> **What you will do**
Your task is to repeat the entries exactly. Leave the pictures out.

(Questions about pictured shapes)
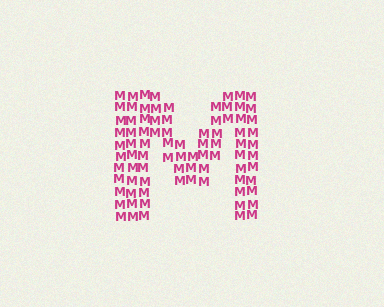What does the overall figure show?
The overall figure shows the letter M.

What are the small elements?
The small elements are letter M's.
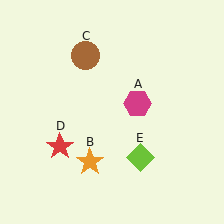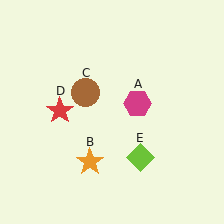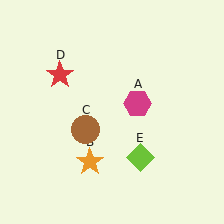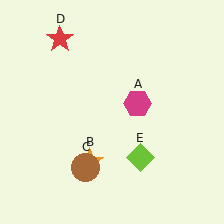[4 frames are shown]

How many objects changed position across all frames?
2 objects changed position: brown circle (object C), red star (object D).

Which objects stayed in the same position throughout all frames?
Magenta hexagon (object A) and orange star (object B) and lime diamond (object E) remained stationary.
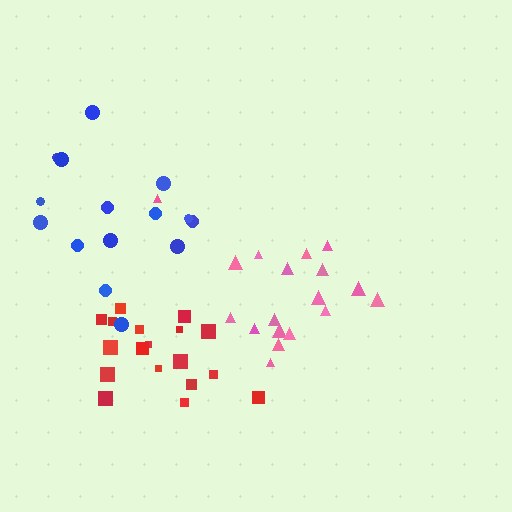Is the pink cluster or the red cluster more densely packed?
Red.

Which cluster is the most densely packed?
Red.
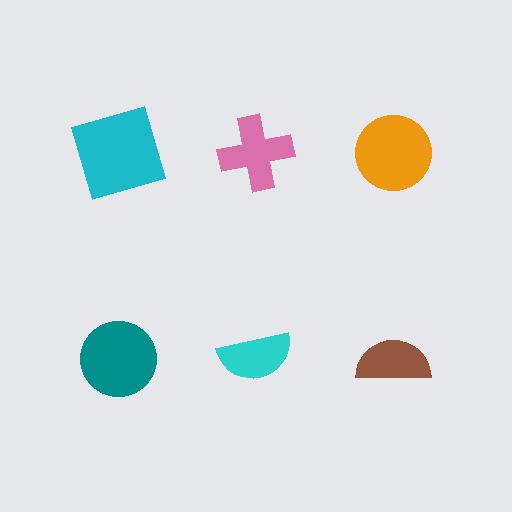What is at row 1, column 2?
A pink cross.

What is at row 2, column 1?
A teal circle.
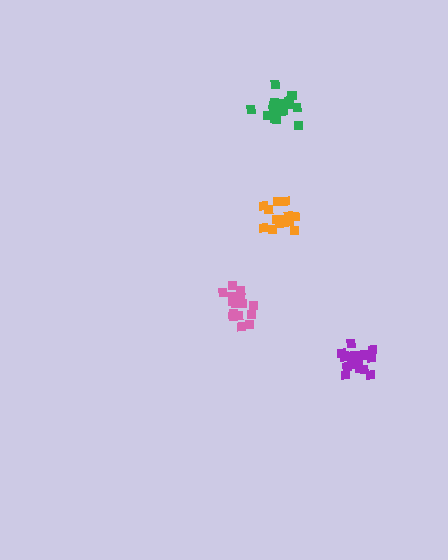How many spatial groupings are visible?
There are 4 spatial groupings.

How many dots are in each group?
Group 1: 16 dots, Group 2: 15 dots, Group 3: 15 dots, Group 4: 16 dots (62 total).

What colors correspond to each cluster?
The clusters are colored: green, pink, orange, purple.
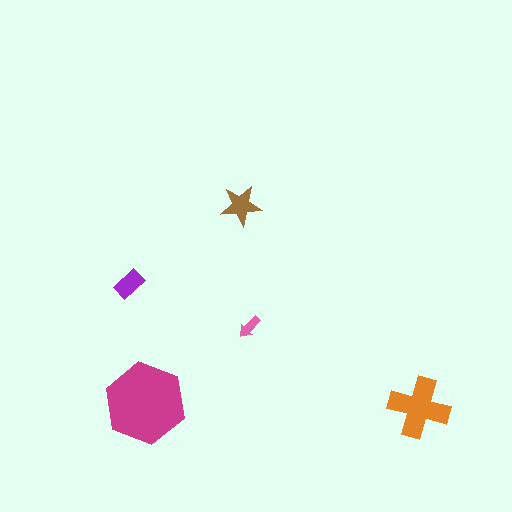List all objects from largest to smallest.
The magenta hexagon, the orange cross, the brown star, the purple rectangle, the pink arrow.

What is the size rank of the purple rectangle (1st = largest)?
4th.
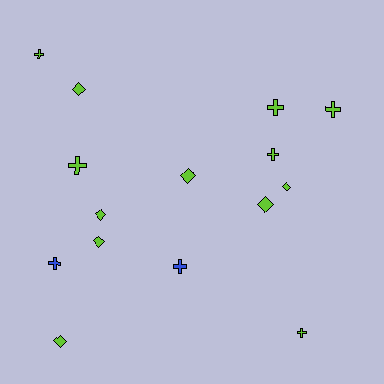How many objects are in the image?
There are 15 objects.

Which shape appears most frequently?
Cross, with 8 objects.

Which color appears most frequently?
Lime, with 13 objects.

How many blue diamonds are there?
There are no blue diamonds.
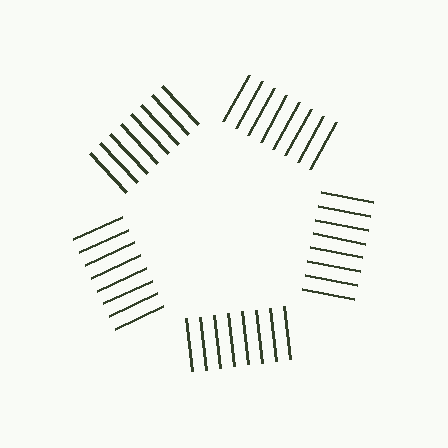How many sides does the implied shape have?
5 sides — the line-ends trace a pentagon.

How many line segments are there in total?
40 — 8 along each of the 5 edges.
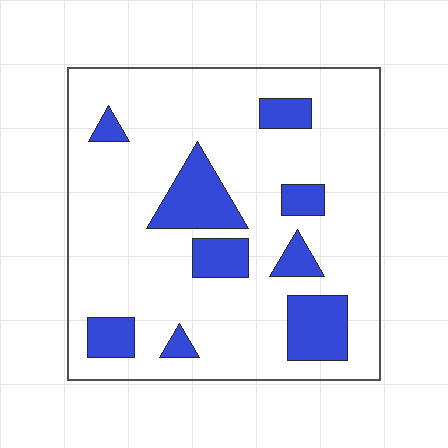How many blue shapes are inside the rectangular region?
9.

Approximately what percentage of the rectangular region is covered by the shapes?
Approximately 20%.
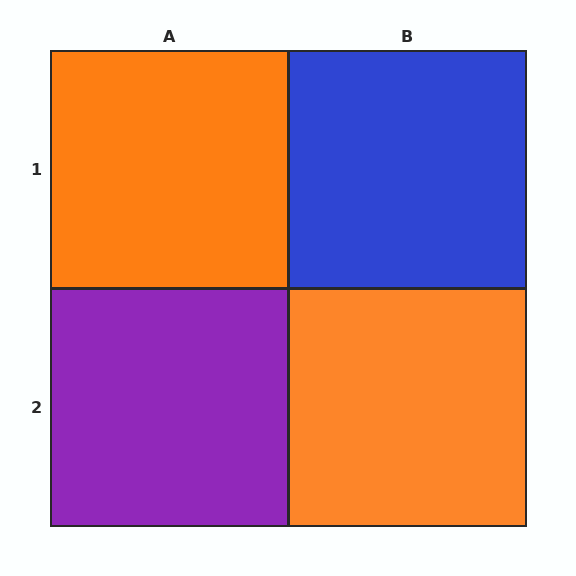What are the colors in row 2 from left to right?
Purple, orange.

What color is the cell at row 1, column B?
Blue.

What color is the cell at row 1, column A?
Orange.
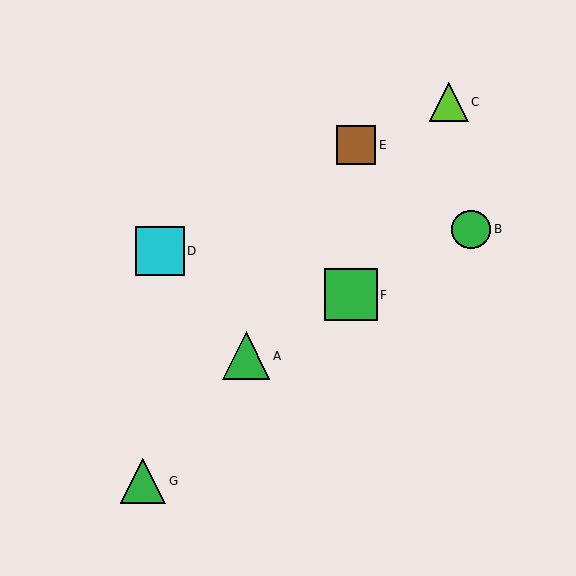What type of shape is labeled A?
Shape A is a green triangle.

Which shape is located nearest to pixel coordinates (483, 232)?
The green circle (labeled B) at (471, 229) is nearest to that location.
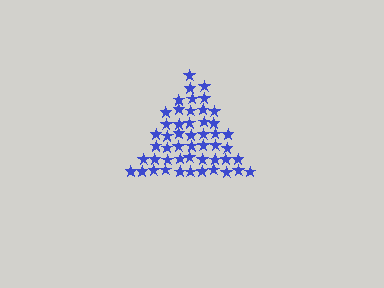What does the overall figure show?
The overall figure shows a triangle.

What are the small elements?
The small elements are stars.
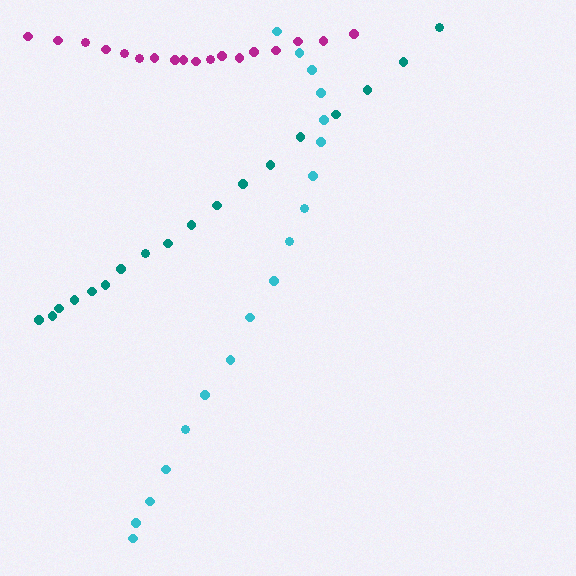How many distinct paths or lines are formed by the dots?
There are 3 distinct paths.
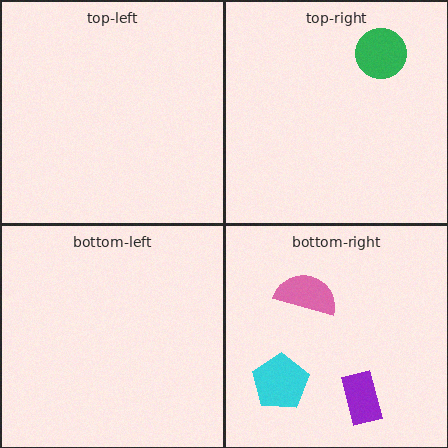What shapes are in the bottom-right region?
The cyan pentagon, the purple rectangle, the pink semicircle.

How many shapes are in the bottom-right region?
3.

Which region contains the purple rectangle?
The bottom-right region.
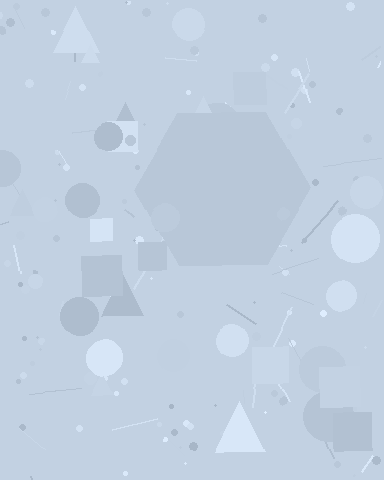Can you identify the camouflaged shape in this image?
The camouflaged shape is a hexagon.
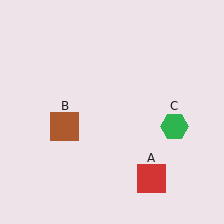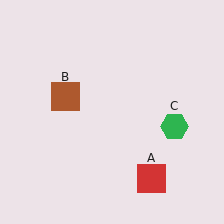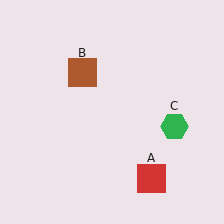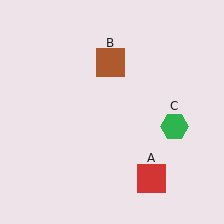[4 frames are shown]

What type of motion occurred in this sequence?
The brown square (object B) rotated clockwise around the center of the scene.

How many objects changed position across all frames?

> **Problem solution**
What does the overall figure show?
The overall figure shows the letter M.

What are the small elements?
The small elements are letter M's.
[4 frames are shown]

How many objects changed position across all frames?
2 objects changed position: brown circle (object C), red star (object D).

Which objects stayed in the same position throughout all frames?
Magenta hexagon (object A) and orange star (object B) and lime diamond (object E) remained stationary.
Is the pink cluster or the red cluster more densely packed?
Red.

Which cluster is the most densely packed?
Red.
What is at row 1, column 2?
A pink cross.

What is at row 2, column 1?
A teal circle.
How many spatial groupings are visible?
There are 4 spatial groupings.

How many dots are in each group?
Group 1: 16 dots, Group 2: 15 dots, Group 3: 15 dots, Group 4: 16 dots (62 total).

What colors correspond to each cluster?
The clusters are colored: green, pink, orange, purple.
List all objects from largest to smallest.
The magenta hexagon, the orange cross, the brown star, the purple rectangle, the pink arrow.

What is the size rank of the purple rectangle (1st = largest)?
4th.
How many objects are in the image?
There are 15 objects.

Which shape appears most frequently?
Cross, with 8 objects.

Which color appears most frequently?
Lime, with 13 objects.

How many blue diamonds are there?
There are no blue diamonds.
How many sides does the implied shape have?
5 sides — the line-ends trace a pentagon.

How many line segments are there in total?
40 — 8 along each of the 5 edges.
How many blue shapes are inside the rectangular region?
9.

Approximately what percentage of the rectangular region is covered by the shapes?
Approximately 20%.
What are the colors in row 2 from left to right?
Purple, orange.

What color is the cell at row 1, column B?
Blue.

What color is the cell at row 1, column A?
Orange.
What type of shape is labeled A?
Shape A is a green triangle.

Which shape is located nearest to pixel coordinates (483, 232)?
The green circle (labeled B) at (471, 229) is nearest to that location.
What does the overall figure show?
The overall figure shows a triangle.

What are the small elements?
The small elements are stars.
How many distinct paths or lines are formed by the dots?
There are 3 distinct paths.
What shapes are in the bottom-right region?
The cyan pentagon, the purple rectangle, the pink semicircle.

How many shapes are in the bottom-right region?
3.

Which region contains the purple rectangle?
The bottom-right region.
Can you identify the camouflaged shape in this image?
The camouflaged shape is a hexagon.
[4 frames are shown]

What type of motion occurred in this sequence?
The brown square (object B) rotated clockwise around the center of the scene.

How many objects changed position across all frames?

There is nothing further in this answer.